» Set problem: Omit the images, then print each record below exactly as it reads.

» Geometric figure dataset entries:
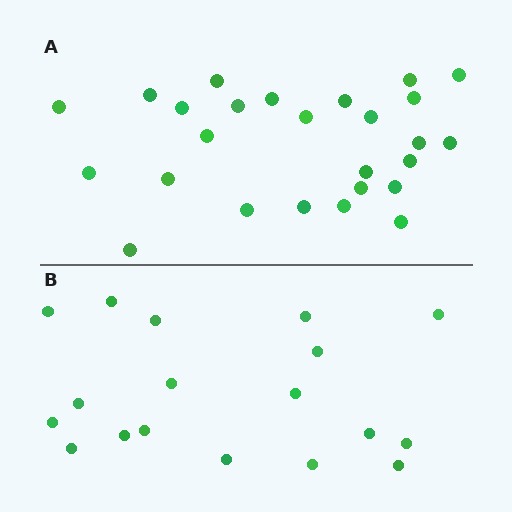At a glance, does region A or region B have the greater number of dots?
Region A (the top region) has more dots.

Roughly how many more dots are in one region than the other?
Region A has roughly 8 or so more dots than region B.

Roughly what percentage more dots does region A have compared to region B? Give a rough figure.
About 45% more.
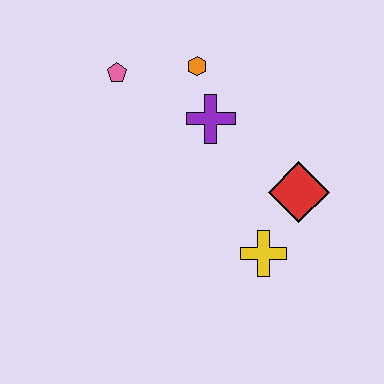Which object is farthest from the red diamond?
The pink pentagon is farthest from the red diamond.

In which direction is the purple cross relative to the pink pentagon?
The purple cross is to the right of the pink pentagon.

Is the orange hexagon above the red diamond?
Yes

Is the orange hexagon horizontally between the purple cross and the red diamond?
No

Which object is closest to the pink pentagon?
The orange hexagon is closest to the pink pentagon.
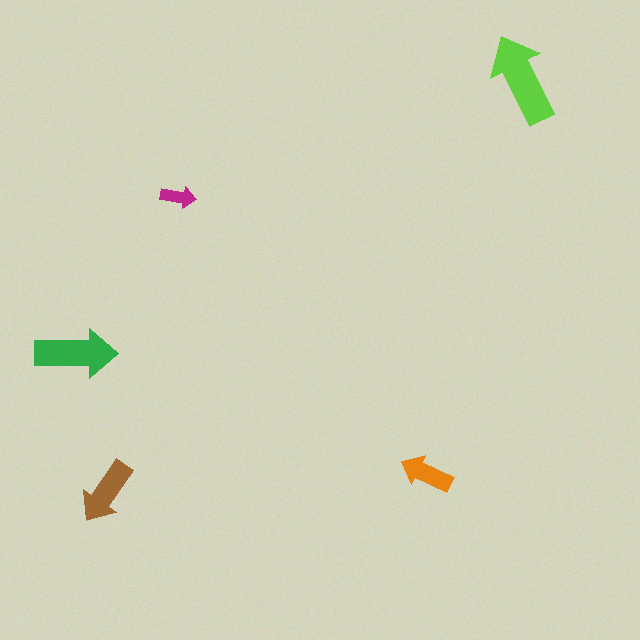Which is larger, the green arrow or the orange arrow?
The green one.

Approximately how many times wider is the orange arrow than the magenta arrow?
About 1.5 times wider.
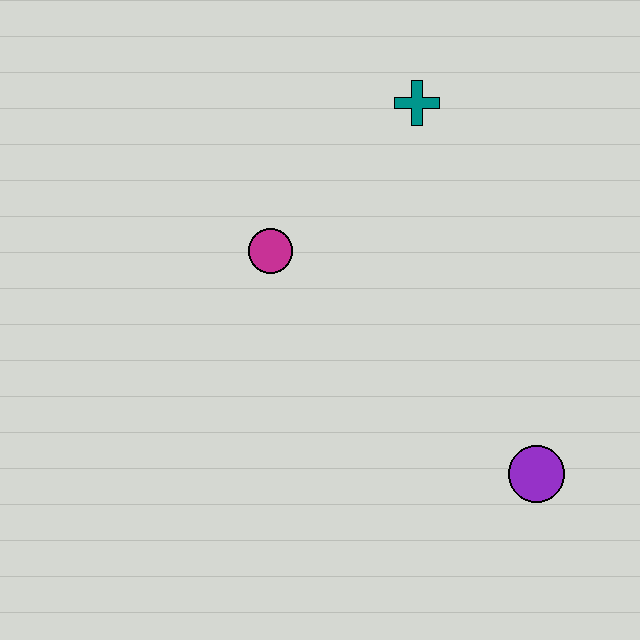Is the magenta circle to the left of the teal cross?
Yes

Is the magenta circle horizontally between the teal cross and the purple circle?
No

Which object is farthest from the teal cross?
The purple circle is farthest from the teal cross.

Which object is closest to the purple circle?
The magenta circle is closest to the purple circle.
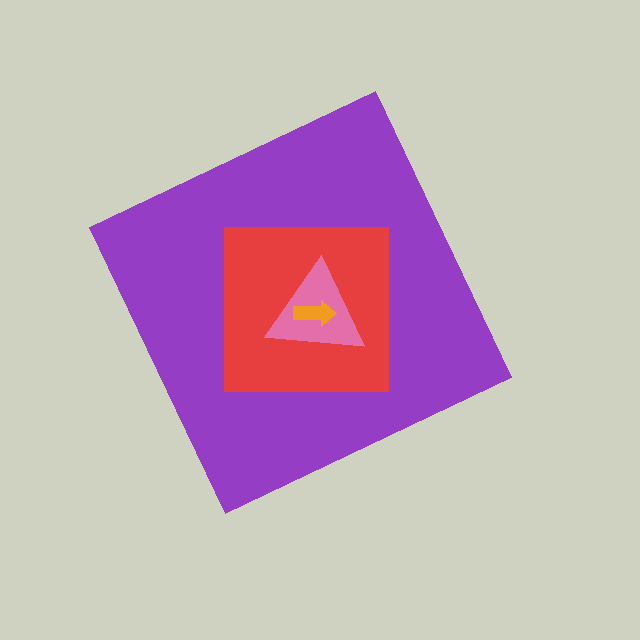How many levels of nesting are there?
4.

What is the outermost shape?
The purple diamond.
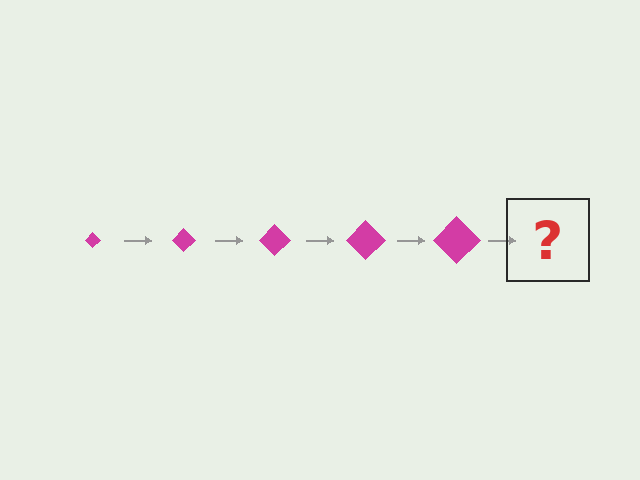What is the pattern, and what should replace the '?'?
The pattern is that the diamond gets progressively larger each step. The '?' should be a magenta diamond, larger than the previous one.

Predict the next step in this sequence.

» Correct output:
At a glance, does region A or region B have the greater number of dots?
Region A (the top region) has more dots.

Roughly how many more dots are in one region than the other?
Region A has roughly 8 or so more dots than region B.

Roughly what percentage more dots does region A have compared to region B? Give a rough figure.
About 45% more.
Which object is farthest from the red diamond?
The pink pentagon is farthest from the red diamond.

In which direction is the purple cross relative to the pink pentagon?
The purple cross is to the right of the pink pentagon.

Is the orange hexagon above the red diamond?
Yes

Is the orange hexagon horizontally between the purple cross and the red diamond?
No

Which object is closest to the pink pentagon?
The orange hexagon is closest to the pink pentagon.
Which is larger, the green arrow or the orange arrow?
The green one.

Approximately how many times wider is the orange arrow than the magenta arrow?
About 1.5 times wider.
Is the magenta circle to the left of the teal cross?
Yes

Is the magenta circle horizontally between the teal cross and the purple circle?
No

Which object is farthest from the teal cross?
The purple circle is farthest from the teal cross.

Which object is closest to the purple circle?
The magenta circle is closest to the purple circle.
How many levels of nesting are there?
4.

What is the outermost shape?
The purple diamond.
What is the pattern, and what should replace the '?'?
The pattern is that the diamond gets progressively larger each step. The '?' should be a magenta diamond, larger than the previous one.

Predict the next step in this sequence.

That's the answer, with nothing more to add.